══ DATA ENTRIES ══

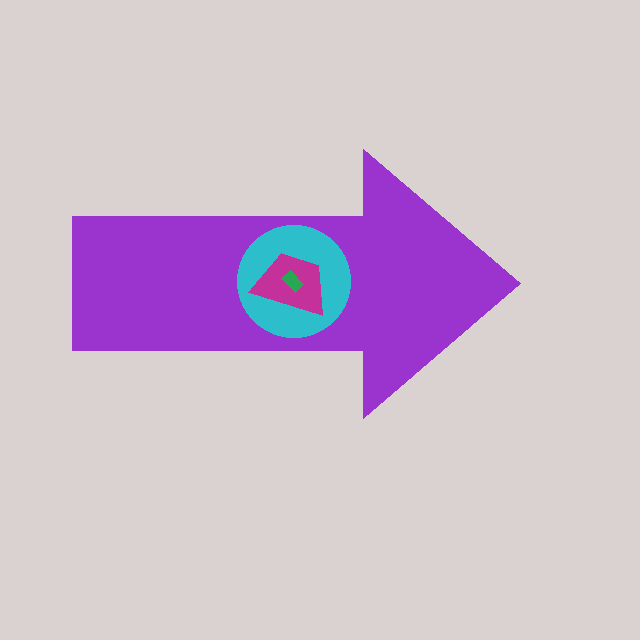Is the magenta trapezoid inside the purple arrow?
Yes.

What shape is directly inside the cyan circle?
The magenta trapezoid.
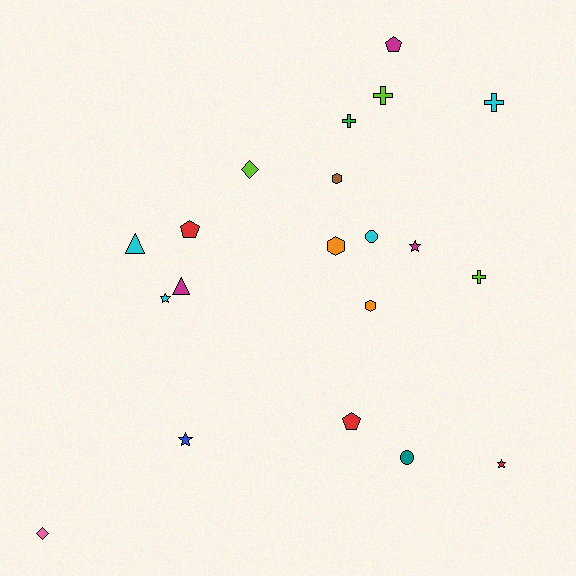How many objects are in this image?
There are 20 objects.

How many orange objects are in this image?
There are 2 orange objects.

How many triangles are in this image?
There are 2 triangles.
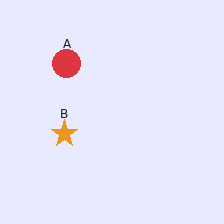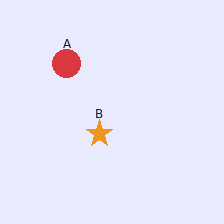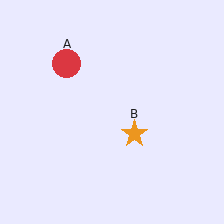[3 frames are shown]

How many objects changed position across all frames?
1 object changed position: orange star (object B).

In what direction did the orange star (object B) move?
The orange star (object B) moved right.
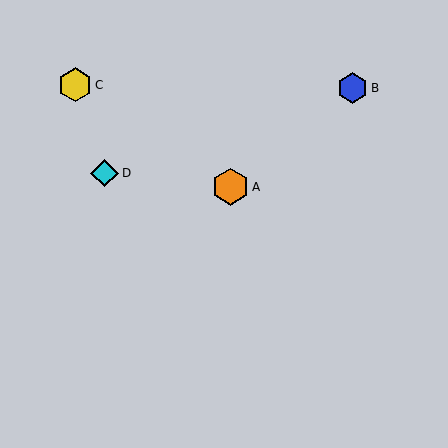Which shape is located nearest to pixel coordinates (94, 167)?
The cyan diamond (labeled D) at (105, 173) is nearest to that location.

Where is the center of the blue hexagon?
The center of the blue hexagon is at (352, 88).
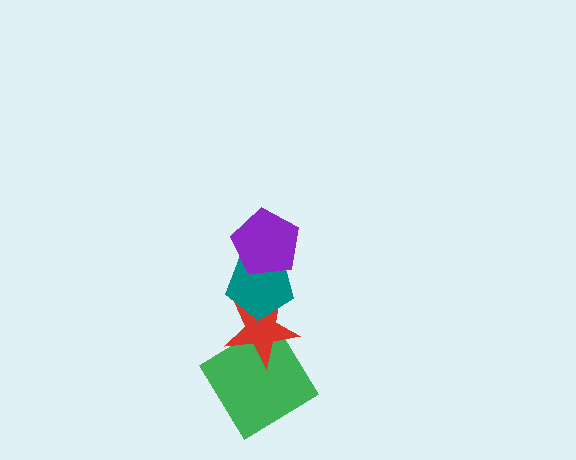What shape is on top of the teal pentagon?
The purple pentagon is on top of the teal pentagon.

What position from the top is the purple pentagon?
The purple pentagon is 1st from the top.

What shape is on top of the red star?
The teal pentagon is on top of the red star.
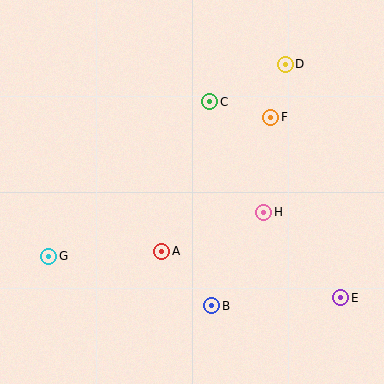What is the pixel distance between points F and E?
The distance between F and E is 194 pixels.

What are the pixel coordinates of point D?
Point D is at (285, 64).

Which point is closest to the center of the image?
Point A at (162, 251) is closest to the center.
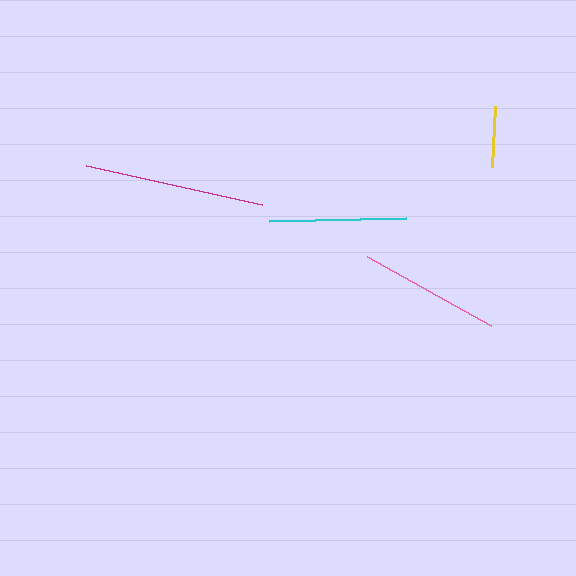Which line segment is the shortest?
The yellow line is the shortest at approximately 62 pixels.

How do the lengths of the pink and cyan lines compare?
The pink and cyan lines are approximately the same length.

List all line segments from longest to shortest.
From longest to shortest: magenta, pink and cyan (about equal), yellow.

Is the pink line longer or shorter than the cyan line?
The pink and cyan lines are approximately the same length (about 142 and 137 pixels).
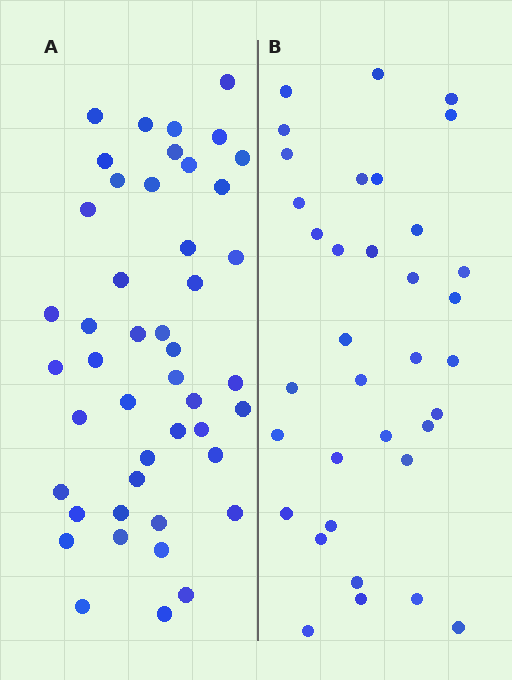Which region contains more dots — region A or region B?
Region A (the left region) has more dots.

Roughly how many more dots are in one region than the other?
Region A has roughly 12 or so more dots than region B.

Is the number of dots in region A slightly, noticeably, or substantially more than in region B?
Region A has noticeably more, but not dramatically so. The ratio is roughly 1.3 to 1.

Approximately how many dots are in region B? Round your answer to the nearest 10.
About 40 dots. (The exact count is 35, which rounds to 40.)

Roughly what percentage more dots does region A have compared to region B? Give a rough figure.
About 30% more.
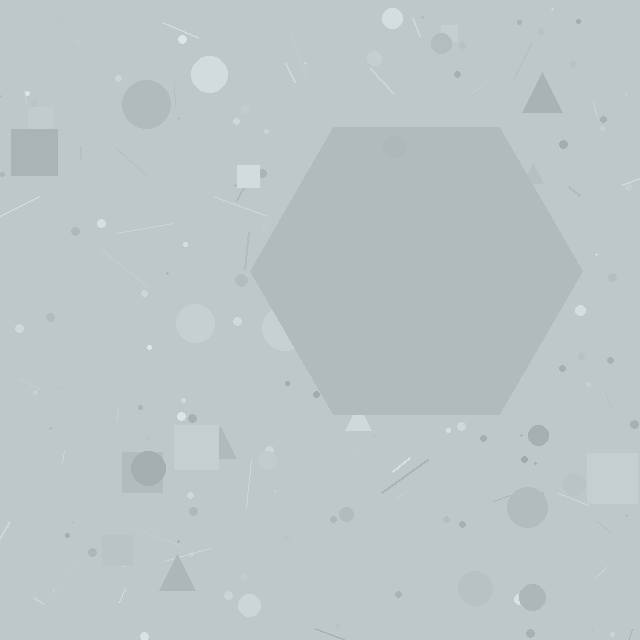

═══

* **EXERCISE**: Leave out the pictures and restate everything else word for word.

* **RESULT OF THE EXERCISE**:
Is the magenta trapezoid inside the purple arrow?
Yes.

What shape is directly inside the cyan circle?
The magenta trapezoid.
How many objects are in this image?
There are 20 objects.

How many orange objects are in this image?
There are 2 orange objects.

How many triangles are in this image?
There are 2 triangles.
[3 frames are shown]

How many objects changed position across all frames?
1 object changed position: orange star (object B).

In what direction did the orange star (object B) move?
The orange star (object B) moved right.
Which shape is located nearest to pixel coordinates (94, 167)?
The cyan diamond (labeled D) at (105, 173) is nearest to that location.

Where is the center of the blue hexagon?
The center of the blue hexagon is at (352, 88).
What shape is on top of the teal pentagon?
The purple pentagon is on top of the teal pentagon.

What position from the top is the purple pentagon?
The purple pentagon is 1st from the top.

What shape is on top of the red star?
The teal pentagon is on top of the red star.
What is the pixel distance between points F and E?
The distance between F and E is 194 pixels.

What are the pixel coordinates of point D?
Point D is at (285, 64).

Which point is closest to the center of the image?
Point A at (162, 251) is closest to the center.
Which line segment is the shortest?
The yellow line is the shortest at approximately 62 pixels.

How do the lengths of the pink and cyan lines compare?
The pink and cyan lines are approximately the same length.

List all line segments from longest to shortest.
From longest to shortest: magenta, pink and cyan (about equal), yellow.

Is the pink line longer or shorter than the cyan line?
The pink and cyan lines are approximately the same length (about 142 and 137 pixels).
Which region contains more dots — region A or region B?
Region A (the left region) has more dots.

Roughly how many more dots are in one region than the other?
Region A has roughly 12 or so more dots than region B.

Is the number of dots in region A slightly, noticeably, or substantially more than in region B?
Region A has noticeably more, but not dramatically so. The ratio is roughly 1.3 to 1.

Approximately how many dots are in region B? Round your answer to the nearest 10.
About 40 dots. (The exact count is 35, which rounds to 40.)

Roughly what percentage more dots does region A have compared to region B? Give a rough figure.
About 30% more.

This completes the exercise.